*WRITTEN INSTRUCTION*:
Below, locate the line that contains "Which cluster is the most densely packed?". Repeat exactly from that line to the line that contains "Which color takes up the least area?", inclusive, leaving out the pictures.

*MATERIAL PROVIDED*:

════

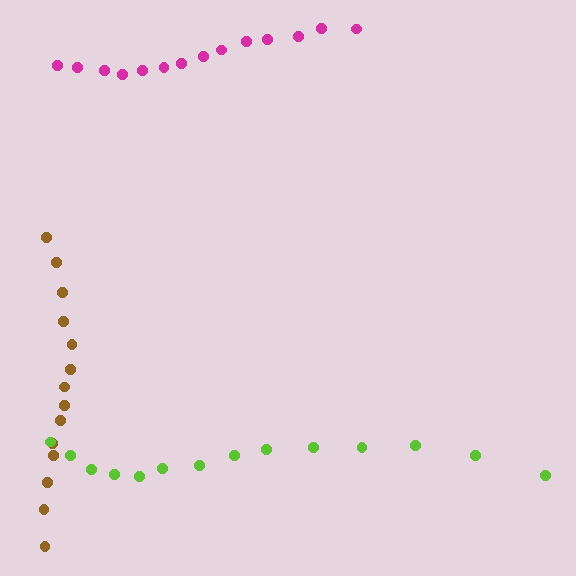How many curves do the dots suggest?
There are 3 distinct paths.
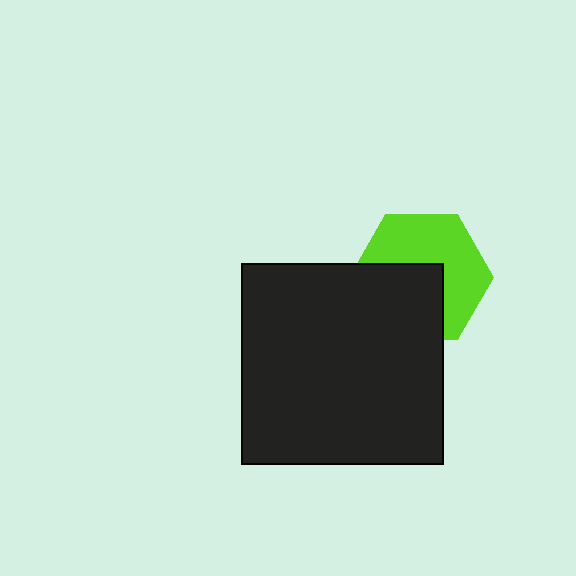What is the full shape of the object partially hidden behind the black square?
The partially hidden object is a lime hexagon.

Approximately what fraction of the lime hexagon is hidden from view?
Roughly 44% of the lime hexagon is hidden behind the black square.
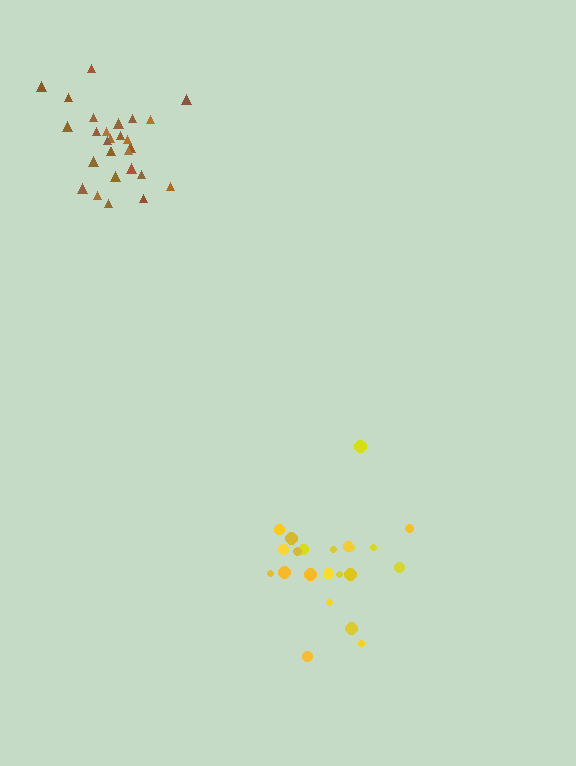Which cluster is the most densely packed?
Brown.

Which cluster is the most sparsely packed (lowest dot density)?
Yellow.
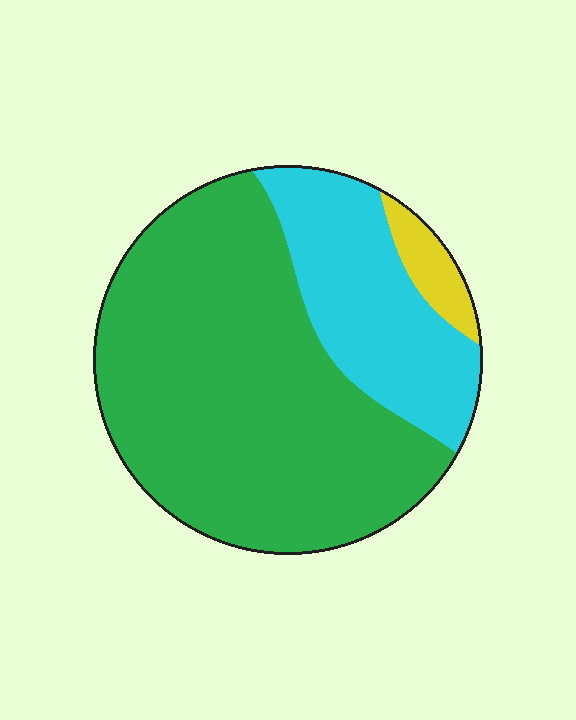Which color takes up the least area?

════

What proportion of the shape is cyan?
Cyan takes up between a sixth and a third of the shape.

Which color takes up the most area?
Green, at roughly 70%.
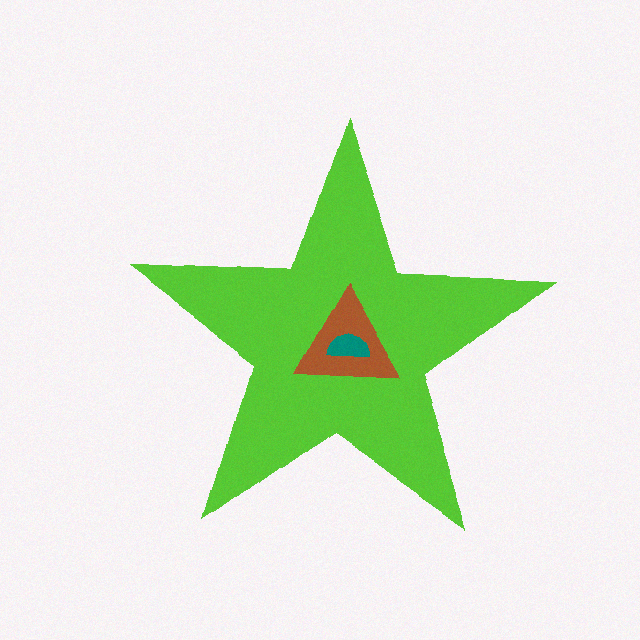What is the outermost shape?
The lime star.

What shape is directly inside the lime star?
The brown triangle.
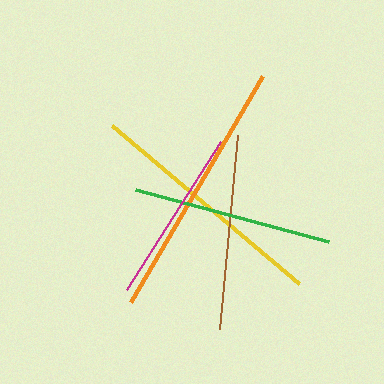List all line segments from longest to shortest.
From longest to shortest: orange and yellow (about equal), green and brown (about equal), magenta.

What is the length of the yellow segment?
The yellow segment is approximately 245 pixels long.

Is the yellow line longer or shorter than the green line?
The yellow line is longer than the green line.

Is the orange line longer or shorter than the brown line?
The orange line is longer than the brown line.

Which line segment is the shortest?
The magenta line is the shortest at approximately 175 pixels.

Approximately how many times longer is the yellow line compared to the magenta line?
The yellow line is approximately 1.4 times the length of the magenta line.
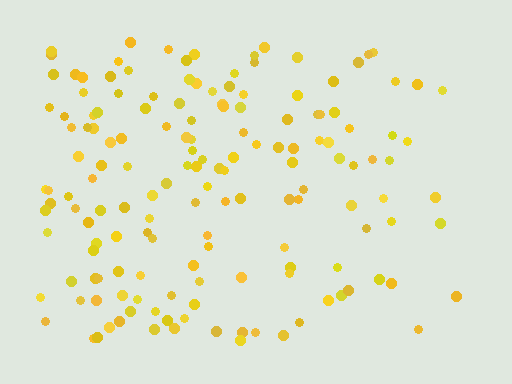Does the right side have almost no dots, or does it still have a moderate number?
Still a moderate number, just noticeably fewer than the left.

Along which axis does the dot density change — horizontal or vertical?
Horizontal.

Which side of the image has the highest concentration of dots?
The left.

════

*REPLY TO THE EXERCISE*:
Which cluster is the most densely packed?
Brown.

Which cluster is the most sparsely packed (lowest dot density)?
Yellow.
Which color takes up the least area?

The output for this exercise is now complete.